■ **Input records**:
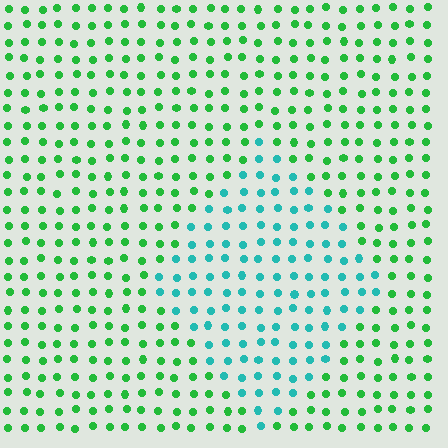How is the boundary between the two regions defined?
The boundary is defined purely by a slight shift in hue (about 48 degrees). Spacing, size, and orientation are identical on both sides.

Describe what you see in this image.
The image is filled with small green elements in a uniform arrangement. A diamond-shaped region is visible where the elements are tinted to a slightly different hue, forming a subtle color boundary.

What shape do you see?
I see a diamond.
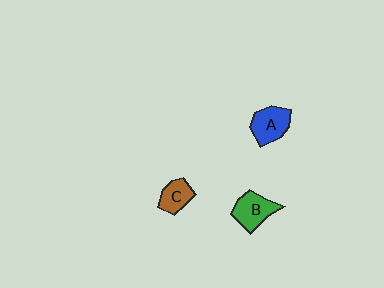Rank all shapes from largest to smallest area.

■ **Instructions to follow**:
Omit the pictures and please write out exactly the lines between the one containing "What shape do you see?" and the last line of the entries, both included.

■ **The reply**:
What shape do you see?
I see a diamond.
Rank all shapes from largest to smallest area.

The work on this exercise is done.